Directions » The entries below are to be printed again word for word.

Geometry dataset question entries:
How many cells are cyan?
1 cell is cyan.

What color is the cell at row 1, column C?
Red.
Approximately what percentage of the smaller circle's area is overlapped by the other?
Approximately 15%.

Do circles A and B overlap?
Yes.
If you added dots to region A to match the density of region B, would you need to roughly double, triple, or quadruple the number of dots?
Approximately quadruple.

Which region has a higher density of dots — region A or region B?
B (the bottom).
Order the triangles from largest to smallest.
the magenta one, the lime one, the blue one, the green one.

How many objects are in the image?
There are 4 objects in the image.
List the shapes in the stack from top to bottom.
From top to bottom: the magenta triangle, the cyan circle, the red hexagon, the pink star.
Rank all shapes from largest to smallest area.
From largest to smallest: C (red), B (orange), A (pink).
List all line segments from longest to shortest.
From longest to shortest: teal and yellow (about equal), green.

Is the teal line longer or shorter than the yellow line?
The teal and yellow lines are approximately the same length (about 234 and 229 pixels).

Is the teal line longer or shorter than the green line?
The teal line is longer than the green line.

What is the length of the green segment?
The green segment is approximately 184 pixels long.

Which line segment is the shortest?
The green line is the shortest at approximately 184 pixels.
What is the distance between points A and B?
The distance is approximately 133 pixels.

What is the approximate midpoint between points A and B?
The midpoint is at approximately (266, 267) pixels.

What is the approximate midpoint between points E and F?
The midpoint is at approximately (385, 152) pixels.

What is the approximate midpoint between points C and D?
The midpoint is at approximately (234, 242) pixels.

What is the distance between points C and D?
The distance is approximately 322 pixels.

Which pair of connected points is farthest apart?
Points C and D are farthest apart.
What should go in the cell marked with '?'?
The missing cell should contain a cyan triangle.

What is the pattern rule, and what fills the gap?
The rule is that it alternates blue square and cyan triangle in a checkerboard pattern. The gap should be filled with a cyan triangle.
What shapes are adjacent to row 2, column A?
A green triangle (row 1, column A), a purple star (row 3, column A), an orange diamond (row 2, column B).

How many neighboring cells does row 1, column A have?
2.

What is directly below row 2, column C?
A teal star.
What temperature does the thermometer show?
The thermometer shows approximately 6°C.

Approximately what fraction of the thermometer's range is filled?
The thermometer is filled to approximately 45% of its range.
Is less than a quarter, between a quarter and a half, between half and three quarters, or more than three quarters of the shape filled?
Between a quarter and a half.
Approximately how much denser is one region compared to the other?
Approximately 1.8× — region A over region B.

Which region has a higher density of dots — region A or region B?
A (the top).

Your solution »
How many cells are cyan?
1 cell is cyan.

What color is the cell at row 1, column C?
Red.
Approximately what percentage of the smaller circle's area is overlapped by the other?
Approximately 15%.

Do circles A and B overlap?
Yes.
If you added dots to region A to match the density of region B, would you need to roughly double, triple, or quadruple the number of dots?
Approximately quadruple.

Which region has a higher density of dots — region A or region B?
B (the bottom).
Order the triangles from largest to smallest.
the magenta one, the lime one, the blue one, the green one.

How many objects are in the image?
There are 4 objects in the image.
List the shapes in the stack from top to bottom.
From top to bottom: the magenta triangle, the cyan circle, the red hexagon, the pink star.
Rank all shapes from largest to smallest area.
From largest to smallest: C (red), B (orange), A (pink).
List all line segments from longest to shortest.
From longest to shortest: teal and yellow (about equal), green.

Is the teal line longer or shorter than the yellow line?
The teal and yellow lines are approximately the same length (about 234 and 229 pixels).

Is the teal line longer or shorter than the green line?
The teal line is longer than the green line.

What is the length of the green segment?
The green segment is approximately 184 pixels long.

Which line segment is the shortest?
The green line is the shortest at approximately 184 pixels.
What is the distance between points A and B?
The distance is approximately 133 pixels.

What is the approximate midpoint between points A and B?
The midpoint is at approximately (266, 267) pixels.

What is the approximate midpoint between points E and F?
The midpoint is at approximately (385, 152) pixels.

What is the approximate midpoint between points C and D?
The midpoint is at approximately (234, 242) pixels.

What is the distance between points C and D?
The distance is approximately 322 pixels.

Which pair of connected points is farthest apart?
Points C and D are farthest apart.
What should go in the cell marked with '?'?
The missing cell should contain a cyan triangle.

What is the pattern rule, and what fills the gap?
The rule is that it alternates blue square and cyan triangle in a checkerboard pattern. The gap should be filled with a cyan triangle.
What shapes are adjacent to row 2, column A?
A green triangle (row 1, column A), a purple star (row 3, column A), an orange diamond (row 2, column B).

How many neighboring cells does row 1, column A have?
2.

What is directly below row 2, column C?
A teal star.
What temperature does the thermometer show?
The thermometer shows approximately 6°C.

Approximately what fraction of the thermometer's range is filled?
The thermometer is filled to approximately 45% of its range.
Is less than a quarter, between a quarter and a half, between half and three quarters, or more than three quarters of the shape filled?
Between a quarter and a half.
Approximately how much denser is one region compared to the other?
Approximately 1.8× — region A over region B.

Which region has a higher density of dots — region A or region B?
A (the top).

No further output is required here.